Entries about simple shapes:

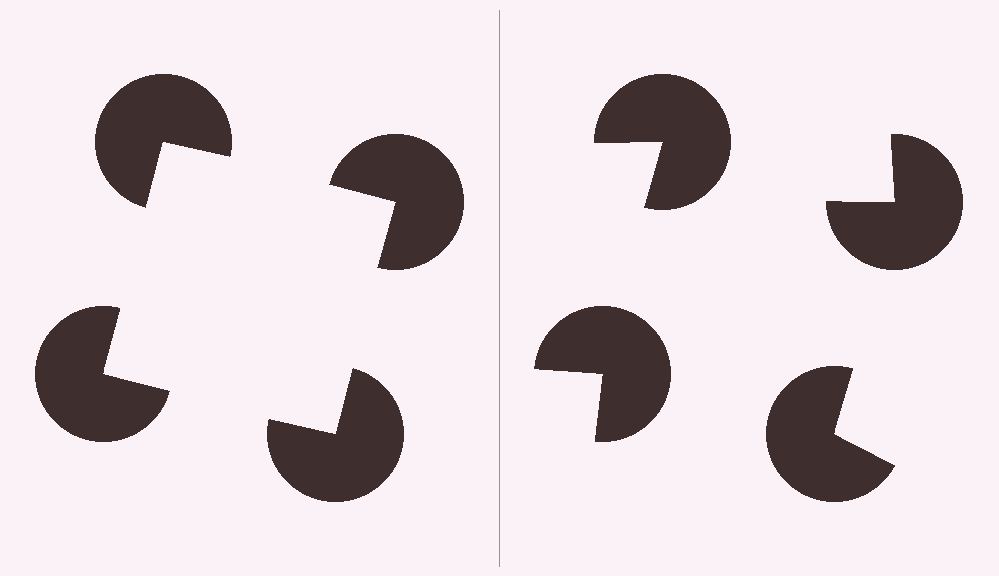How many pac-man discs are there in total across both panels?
8 — 4 on each side.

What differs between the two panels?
The pac-man discs are positioned identically on both sides; only the wedge orientations differ. On the left they align to a square; on the right they are misaligned.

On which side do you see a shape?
An illusory square appears on the left side. On the right side the wedge cuts are rotated, so no coherent shape forms.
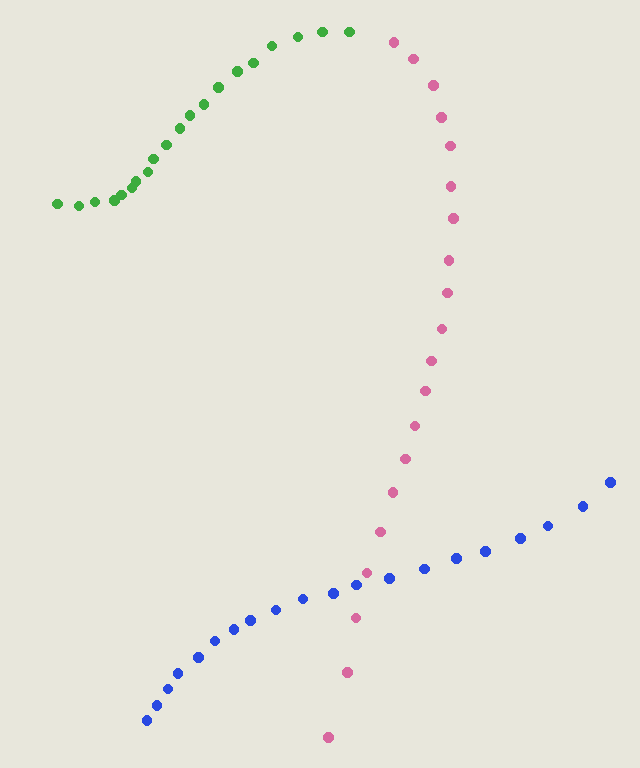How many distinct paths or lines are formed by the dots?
There are 3 distinct paths.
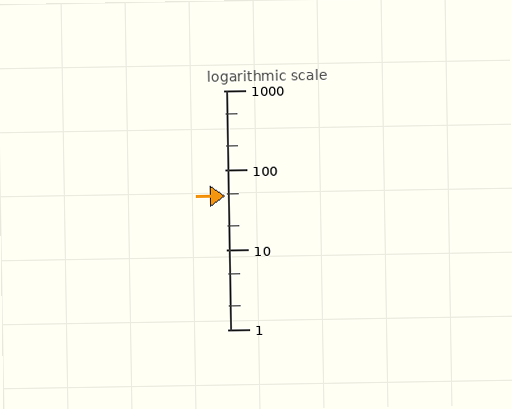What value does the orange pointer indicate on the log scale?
The pointer indicates approximately 48.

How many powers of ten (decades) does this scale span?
The scale spans 3 decades, from 1 to 1000.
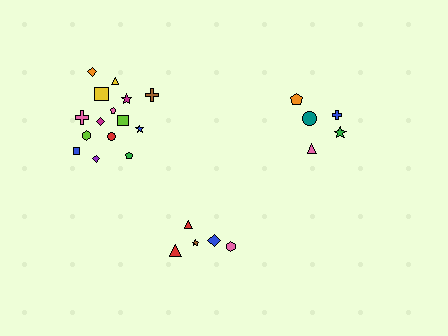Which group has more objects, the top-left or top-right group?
The top-left group.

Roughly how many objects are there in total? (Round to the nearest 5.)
Roughly 25 objects in total.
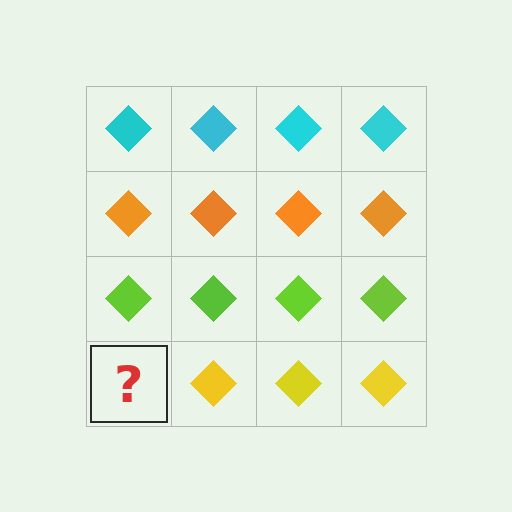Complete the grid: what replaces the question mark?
The question mark should be replaced with a yellow diamond.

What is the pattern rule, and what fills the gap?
The rule is that each row has a consistent color. The gap should be filled with a yellow diamond.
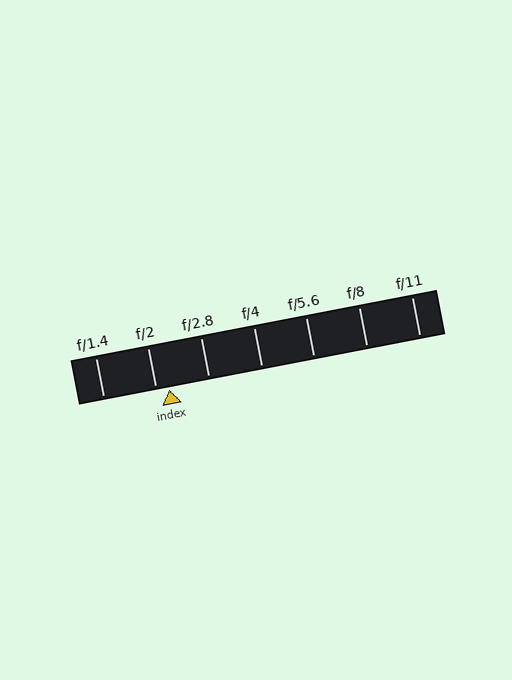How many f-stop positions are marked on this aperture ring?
There are 7 f-stop positions marked.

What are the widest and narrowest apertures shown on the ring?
The widest aperture shown is f/1.4 and the narrowest is f/11.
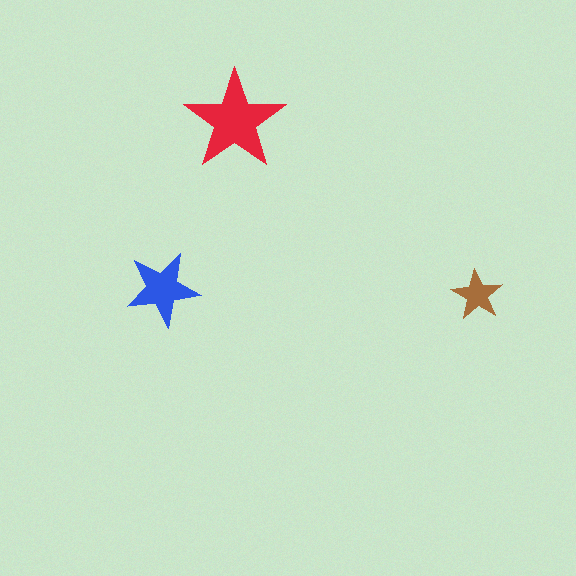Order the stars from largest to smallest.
the red one, the blue one, the brown one.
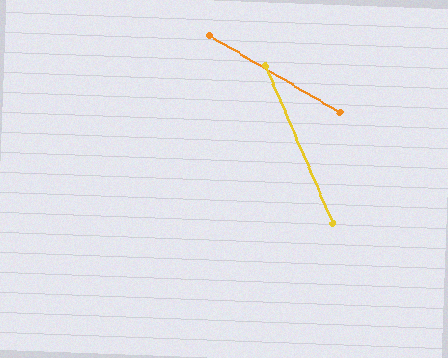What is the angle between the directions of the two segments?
Approximately 36 degrees.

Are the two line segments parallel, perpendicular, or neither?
Neither parallel nor perpendicular — they differ by about 36°.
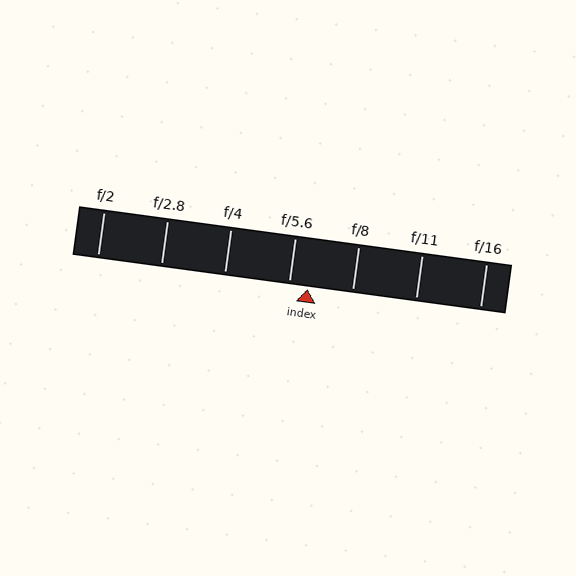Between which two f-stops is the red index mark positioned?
The index mark is between f/5.6 and f/8.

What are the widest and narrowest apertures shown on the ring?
The widest aperture shown is f/2 and the narrowest is f/16.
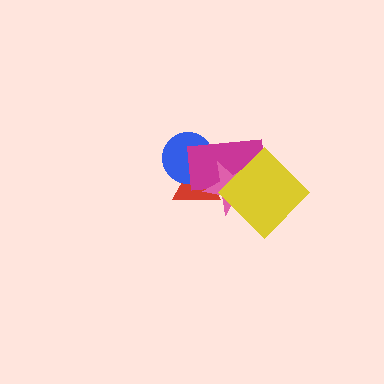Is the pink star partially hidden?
Yes, it is partially covered by another shape.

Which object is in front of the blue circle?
The magenta rectangle is in front of the blue circle.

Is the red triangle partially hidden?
Yes, it is partially covered by another shape.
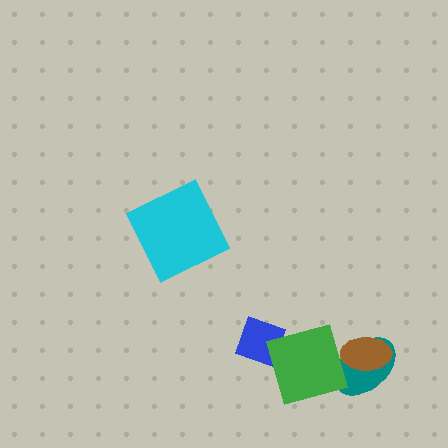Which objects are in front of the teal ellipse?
2 objects cover part of the teal ellipse: the brown ellipse and the green square.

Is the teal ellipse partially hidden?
Yes, it is partially covered by another shape.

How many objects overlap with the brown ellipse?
1 object overlaps with the brown ellipse.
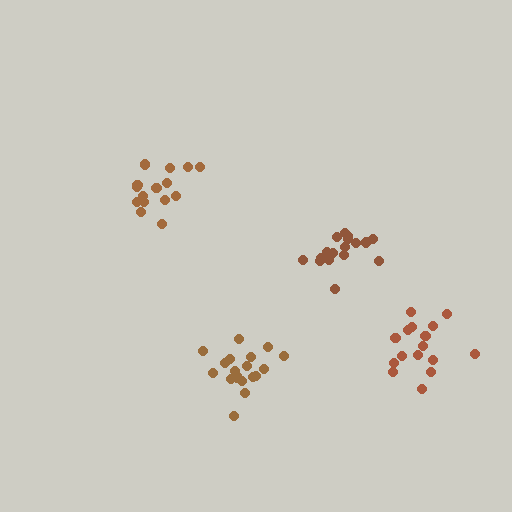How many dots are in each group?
Group 1: 17 dots, Group 2: 16 dots, Group 3: 21 dots, Group 4: 16 dots (70 total).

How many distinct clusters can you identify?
There are 4 distinct clusters.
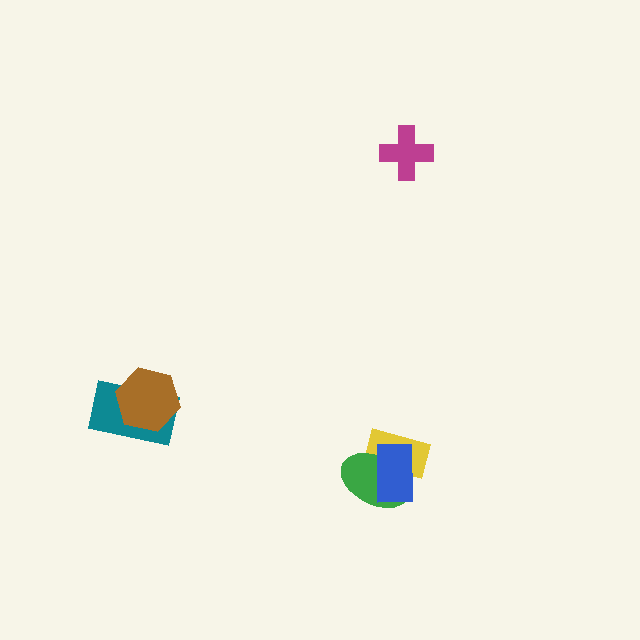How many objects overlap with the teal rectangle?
1 object overlaps with the teal rectangle.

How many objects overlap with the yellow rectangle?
2 objects overlap with the yellow rectangle.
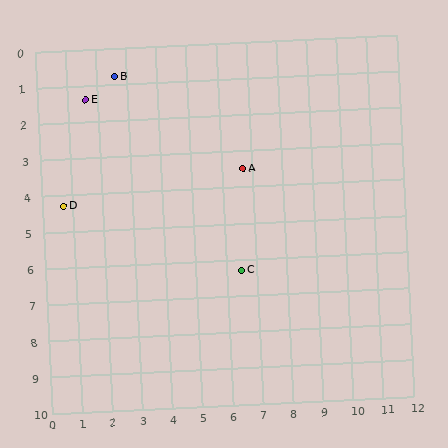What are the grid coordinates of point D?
Point D is at approximately (0.7, 4.3).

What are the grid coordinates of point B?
Point B is at approximately (2.6, 0.8).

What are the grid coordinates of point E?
Point E is at approximately (1.6, 1.4).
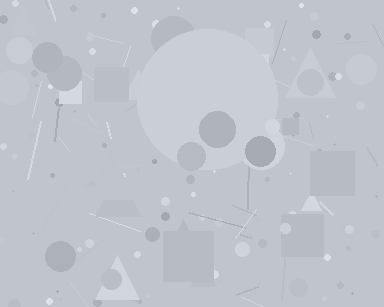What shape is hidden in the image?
A circle is hidden in the image.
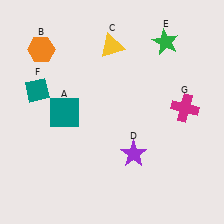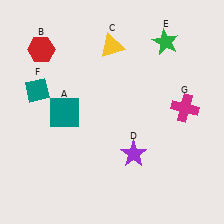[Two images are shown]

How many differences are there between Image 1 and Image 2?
There is 1 difference between the two images.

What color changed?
The hexagon (B) changed from orange in Image 1 to red in Image 2.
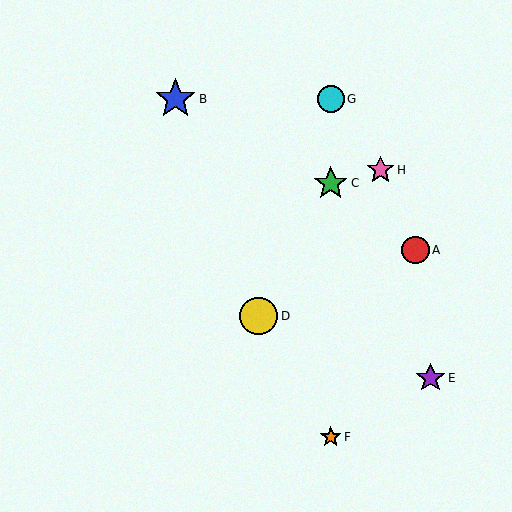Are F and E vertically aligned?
No, F is at x≈331 and E is at x≈431.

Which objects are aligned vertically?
Objects C, F, G are aligned vertically.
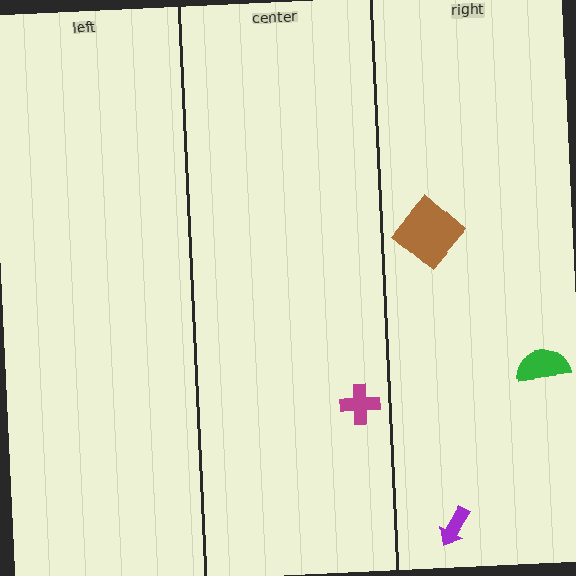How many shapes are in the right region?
3.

» **PROBLEM TO SOLVE**
Reproduce the entries above without change, omitting all pictures.

» **ANSWER FOR THIS EXERCISE**
How many pac-man discs are there in total across both panels?
8 — 4 on each side.

What differs between the two panels?
The pac-man discs are positioned identically on both sides; only the wedge orientations differ. On the left they align to a square; on the right they are misaligned.

On which side do you see a shape?
An illusory square appears on the left side. On the right side the wedge cuts are rotated, so no coherent shape forms.
How many distinct paths or lines are formed by the dots?
There are 3 distinct paths.
What value does the orange pointer indicate on the log scale?
The pointer indicates approximately 48.

How many powers of ten (decades) does this scale span?
The scale spans 3 decades, from 1 to 1000.
Which group has more objects, the top-left or top-right group?
The top-left group.

Roughly how many objects are there in total? (Round to the nearest 5.)
Roughly 25 objects in total.
Complete the grid: what replaces the question mark?
The question mark should be replaced with a yellow diamond.

What is the pattern rule, and what fills the gap?
The rule is that each row has a consistent color. The gap should be filled with a yellow diamond.
How many f-stop positions are marked on this aperture ring?
There are 7 f-stop positions marked.

What are the widest and narrowest apertures shown on the ring?
The widest aperture shown is f/1.4 and the narrowest is f/11.
Order the stars from largest to smallest.
the red one, the blue one, the brown one.
What is the angle between the directions of the two segments?
Approximately 36 degrees.

Are the two line segments parallel, perpendicular, or neither?
Neither parallel nor perpendicular — they differ by about 36°.
Between which two f-stops is the red index mark positioned?
The index mark is between f/5.6 and f/8.

What are the widest and narrowest apertures shown on the ring?
The widest aperture shown is f/2 and the narrowest is f/16.
Is the pink star partially hidden?
Yes, it is partially covered by another shape.

Which object is in front of the blue circle?
The magenta rectangle is in front of the blue circle.

Is the red triangle partially hidden?
Yes, it is partially covered by another shape.
Which objects are in front of the teal ellipse?
2 objects cover part of the teal ellipse: the brown ellipse and the green square.

Is the teal ellipse partially hidden?
Yes, it is partially covered by another shape.

How many objects overlap with the brown ellipse?
1 object overlaps with the brown ellipse.
How many dots are in each group?
Group 1: 17 dots, Group 2: 16 dots, Group 3: 21 dots, Group 4: 16 dots (70 total).

How many distinct clusters can you identify?
There are 4 distinct clusters.
How many objects overlap with the teal rectangle?
1 object overlaps with the teal rectangle.

How many objects overlap with the yellow rectangle?
2 objects overlap with the yellow rectangle.
What are the grid coordinates of point D?
Point D is at approximately (0.7, 4.3).

What are the grid coordinates of point B?
Point B is at approximately (2.6, 0.8).

What are the grid coordinates of point E?
Point E is at approximately (1.6, 1.4).
What shape is hidden in the image?
A circle is hidden in the image.
[Two images are shown]

How many differences are there between Image 1 and Image 2?
There is 1 difference between the two images.

What color changed?
The hexagon (B) changed from orange in Image 1 to red in Image 2.
Are F and E vertically aligned?
No, F is at x≈331 and E is at x≈431.

Which objects are aligned vertically?
Objects C, F, G are aligned vertically.
How many shapes are in the right region?
3.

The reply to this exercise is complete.